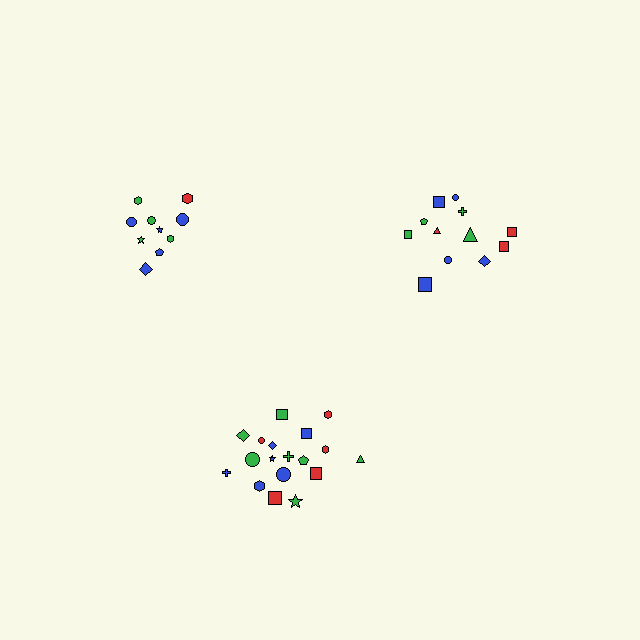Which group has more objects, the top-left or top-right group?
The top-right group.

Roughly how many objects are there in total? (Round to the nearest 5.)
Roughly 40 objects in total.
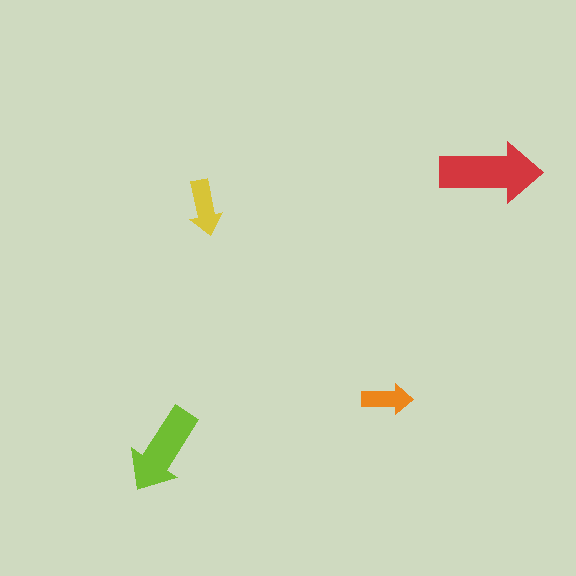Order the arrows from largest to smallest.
# # #
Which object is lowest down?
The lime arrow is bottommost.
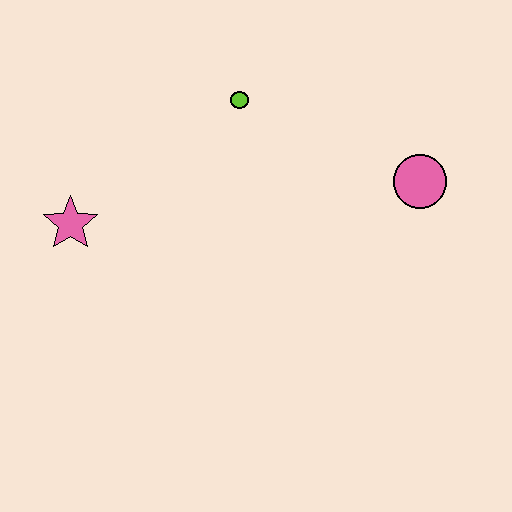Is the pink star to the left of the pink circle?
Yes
# # #
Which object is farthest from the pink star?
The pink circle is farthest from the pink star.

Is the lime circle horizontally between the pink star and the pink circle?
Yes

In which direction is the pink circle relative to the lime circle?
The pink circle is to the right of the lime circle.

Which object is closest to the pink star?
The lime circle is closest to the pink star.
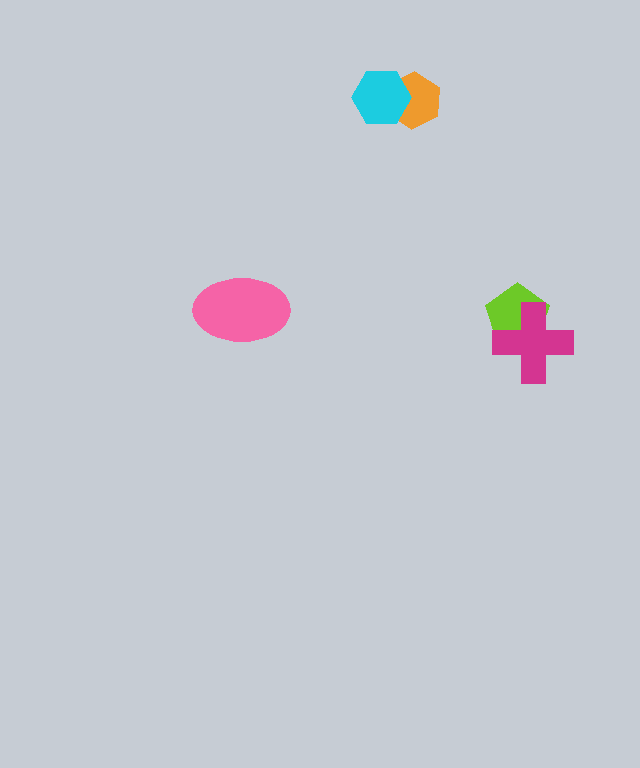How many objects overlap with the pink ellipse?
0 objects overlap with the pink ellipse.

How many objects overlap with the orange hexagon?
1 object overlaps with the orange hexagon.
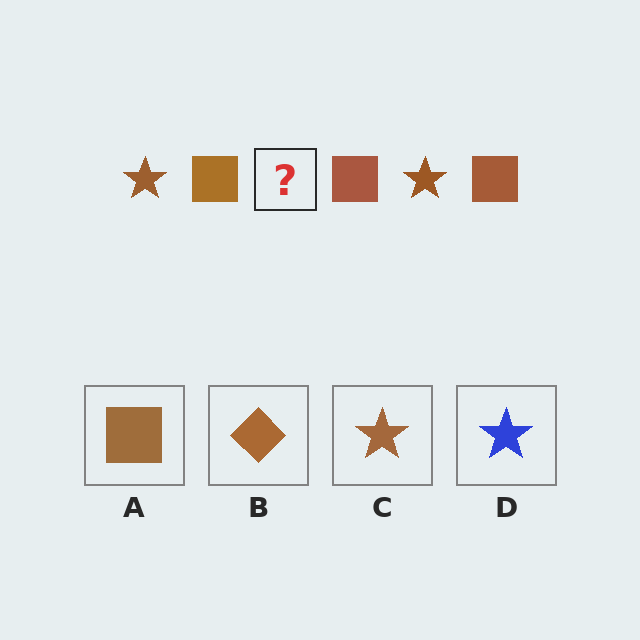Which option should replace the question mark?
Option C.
# # #
▶ _PROMPT_: In the listing above, find the line containing "Which group has" and the line containing "Order the arrows from largest to smallest.". Reproduce those lines and all between them exactly, with no pictures and nothing more.

▶ _PROBLEM SOLUTION_:
Which group has more objects, the top-left or top-right group?
The top-right group.

Roughly how many objects are there in total? (Round to the nearest 5.)
Roughly 40 objects in total.
Order the arrows from largest to smallest.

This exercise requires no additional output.